§ **Problem details**
Give the listing again in full, exactly as written.

++++ Material for this exercise

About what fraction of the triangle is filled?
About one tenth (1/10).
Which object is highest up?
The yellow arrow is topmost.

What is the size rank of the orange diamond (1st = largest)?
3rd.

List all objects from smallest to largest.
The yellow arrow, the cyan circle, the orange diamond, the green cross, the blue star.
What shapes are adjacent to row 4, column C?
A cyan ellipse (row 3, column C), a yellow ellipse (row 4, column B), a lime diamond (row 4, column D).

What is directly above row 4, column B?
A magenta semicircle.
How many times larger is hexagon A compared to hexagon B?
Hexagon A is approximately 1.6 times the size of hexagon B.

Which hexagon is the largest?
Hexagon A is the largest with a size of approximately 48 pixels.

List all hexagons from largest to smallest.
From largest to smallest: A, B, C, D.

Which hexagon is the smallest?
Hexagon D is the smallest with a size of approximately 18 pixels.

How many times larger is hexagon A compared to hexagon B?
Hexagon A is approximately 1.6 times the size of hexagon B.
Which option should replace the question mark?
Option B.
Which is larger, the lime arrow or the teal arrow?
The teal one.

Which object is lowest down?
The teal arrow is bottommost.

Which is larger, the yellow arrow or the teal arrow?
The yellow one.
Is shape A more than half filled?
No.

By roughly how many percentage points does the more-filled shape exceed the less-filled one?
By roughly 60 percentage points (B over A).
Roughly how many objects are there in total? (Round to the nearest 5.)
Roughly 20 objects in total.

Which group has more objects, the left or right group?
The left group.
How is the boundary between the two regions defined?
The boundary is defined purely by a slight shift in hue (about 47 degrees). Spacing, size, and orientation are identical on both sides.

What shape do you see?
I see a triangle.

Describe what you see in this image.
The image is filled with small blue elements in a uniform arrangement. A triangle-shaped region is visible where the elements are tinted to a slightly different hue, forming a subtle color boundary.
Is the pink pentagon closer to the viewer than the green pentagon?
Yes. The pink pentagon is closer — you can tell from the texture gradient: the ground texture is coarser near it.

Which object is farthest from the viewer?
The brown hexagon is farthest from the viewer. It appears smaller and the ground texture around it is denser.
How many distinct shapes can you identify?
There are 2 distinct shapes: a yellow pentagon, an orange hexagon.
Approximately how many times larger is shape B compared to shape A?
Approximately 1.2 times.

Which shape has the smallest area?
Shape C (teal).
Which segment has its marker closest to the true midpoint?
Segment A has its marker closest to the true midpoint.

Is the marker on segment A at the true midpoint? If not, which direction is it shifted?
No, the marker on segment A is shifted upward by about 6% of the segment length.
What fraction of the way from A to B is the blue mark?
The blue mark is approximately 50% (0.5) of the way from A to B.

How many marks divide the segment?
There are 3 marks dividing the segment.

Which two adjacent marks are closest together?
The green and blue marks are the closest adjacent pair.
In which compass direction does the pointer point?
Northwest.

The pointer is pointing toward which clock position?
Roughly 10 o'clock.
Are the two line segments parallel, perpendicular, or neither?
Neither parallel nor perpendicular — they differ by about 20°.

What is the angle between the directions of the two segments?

++++++++

§ **Written response**
About what fraction of the triangle is filled?
About one tenth (1/10).
Which object is highest up?
The yellow arrow is topmost.

What is the size rank of the orange diamond (1st = largest)?
3rd.

List all objects from smallest to largest.
The yellow arrow, the cyan circle, the orange diamond, the green cross, the blue star.
What shapes are adjacent to row 4, column C?
A cyan ellipse (row 3, column C), a yellow ellipse (row 4, column B), a lime diamond (row 4, column D).

What is directly above row 4, column B?
A magenta semicircle.
How many times larger is hexagon A compared to hexagon B?
Hexagon A is approximately 1.6 times the size of hexagon B.

Which hexagon is the largest?
Hexagon A is the largest with a size of approximately 48 pixels.

List all hexagons from largest to smallest.
From largest to smallest: A, B, C, D.

Which hexagon is the smallest?
Hexagon D is the smallest with a size of approximately 18 pixels.

How many times larger is hexagon A compared to hexagon B?
Hexagon A is approximately 1.6 times the size of hexagon B.
Which option should replace the question mark?
Option B.
Which is larger, the lime arrow or the teal arrow?
The teal one.

Which object is lowest down?
The teal arrow is bottommost.

Which is larger, the yellow arrow or the teal arrow?
The yellow one.
Is shape A more than half filled?
No.

By roughly how many percentage points does the more-filled shape exceed the less-filled one?
By roughly 60 percentage points (B over A).
Roughly how many objects are there in total? (Round to the nearest 5.)
Roughly 20 objects in total.

Which group has more objects, the left or right group?
The left group.
How is the boundary between the two regions defined?
The boundary is defined purely by a slight shift in hue (about 47 degrees). Spacing, size, and orientation are identical on both sides.

What shape do you see?
I see a triangle.

Describe what you see in this image.
The image is filled with small blue elements in a uniform arrangement. A triangle-shaped region is visible where the elements are tinted to a slightly different hue, forming a subtle color boundary.
Is the pink pentagon closer to the viewer than the green pentagon?
Yes. The pink pentagon is closer — you can tell from the texture gradient: the ground texture is coarser near it.

Which object is farthest from the viewer?
The brown hexagon is farthest from the viewer. It appears smaller and the ground texture around it is denser.
How many distinct shapes can you identify?
There are 2 distinct shapes: a yellow pentagon, an orange hexagon.
Approximately how many times larger is shape B compared to shape A?
Approximately 1.2 times.

Which shape has the smallest area?
Shape C (teal).
Which segment has its marker closest to the true midpoint?
Segment A has its marker closest to the true midpoint.

Is the marker on segment A at the true midpoint? If not, which direction is it shifted?
No, the marker on segment A is shifted upward by about 6% of the segment length.
What fraction of the way from A to B is the blue mark?
The blue mark is approximately 50% (0.5) of the way from A to B.

How many marks divide the segment?
There are 3 marks dividing the segment.

Which two adjacent marks are closest together?
The green and blue marks are the closest adjacent pair.
In which compass direction does the pointer point?
Northwest.

The pointer is pointing toward which clock position?
Roughly 10 o'clock.
Are the two line segments parallel, perpendicular, or neither?
Neither parallel nor perpendicular — they differ by about 20°.

What is the angle between the directions of the two segments?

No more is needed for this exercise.